**TASK BRIEF**. Retype exactly the lines that start at the line with "In what direction" and end at the final line, both included, and leave out every picture.

# # # #

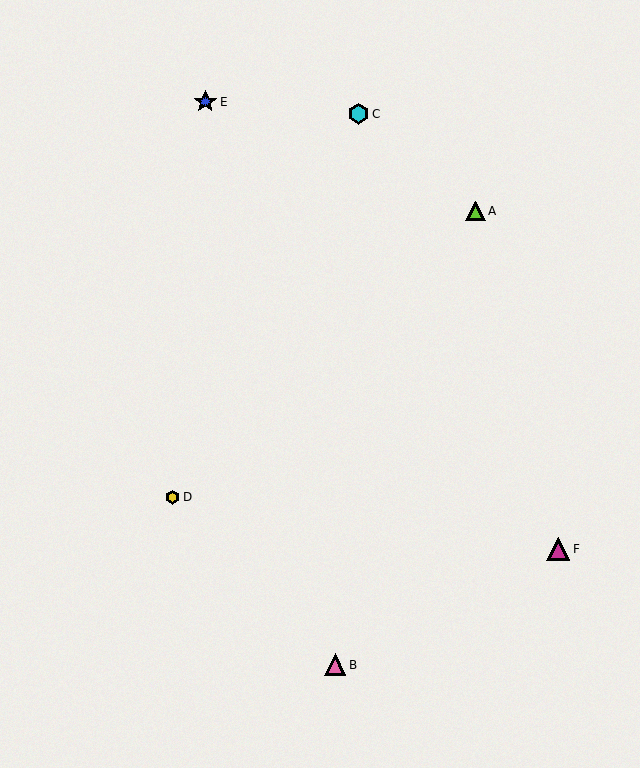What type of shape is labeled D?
Shape D is a yellow hexagon.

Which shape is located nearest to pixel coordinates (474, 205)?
The lime triangle (labeled A) at (476, 211) is nearest to that location.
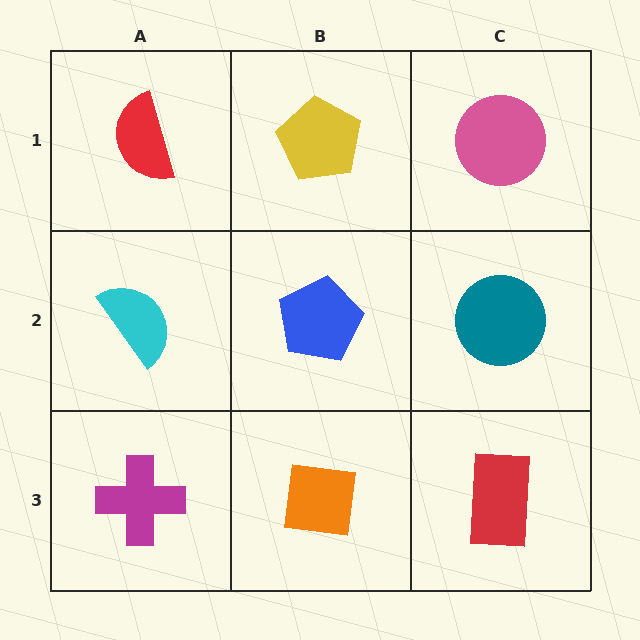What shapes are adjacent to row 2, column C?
A pink circle (row 1, column C), a red rectangle (row 3, column C), a blue pentagon (row 2, column B).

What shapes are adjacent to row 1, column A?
A cyan semicircle (row 2, column A), a yellow pentagon (row 1, column B).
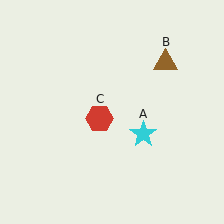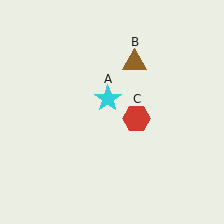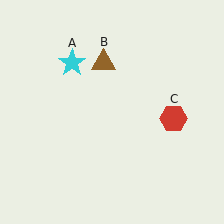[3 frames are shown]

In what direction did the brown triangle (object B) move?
The brown triangle (object B) moved left.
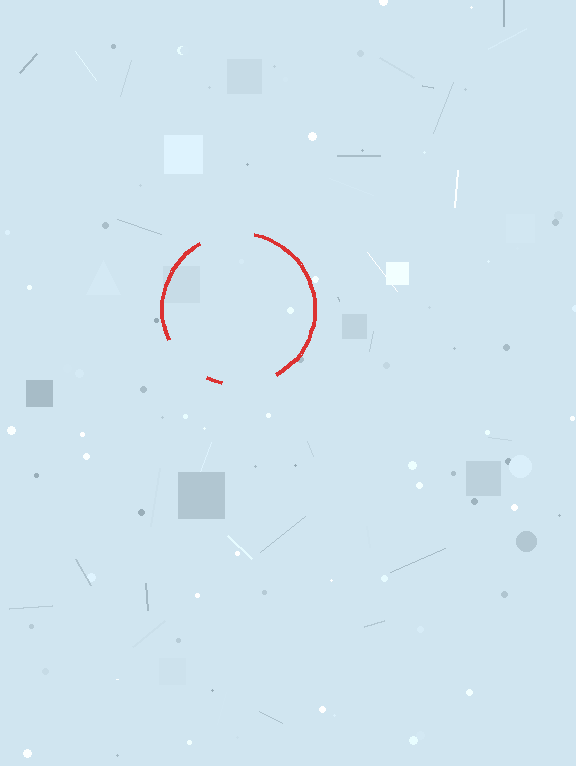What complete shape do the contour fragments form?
The contour fragments form a circle.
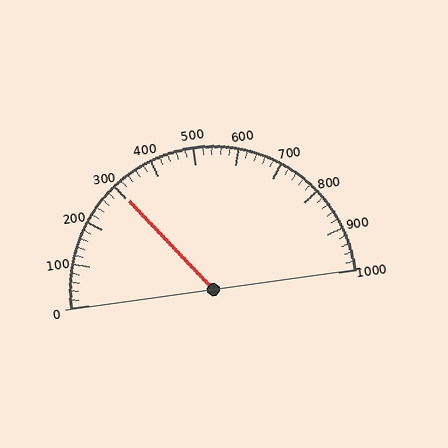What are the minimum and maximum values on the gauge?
The gauge ranges from 0 to 1000.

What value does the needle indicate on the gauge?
The needle indicates approximately 300.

# # # #

**SOLUTION**.
In what direction did the brown triangle (object B) move?
The brown triangle (object B) moved left.
What complete shape do the contour fragments form?
The contour fragments form a circle.
What are the minimum and maximum values on the gauge?
The gauge ranges from 0 to 1000.

What value does the needle indicate on the gauge?
The needle indicates approximately 300.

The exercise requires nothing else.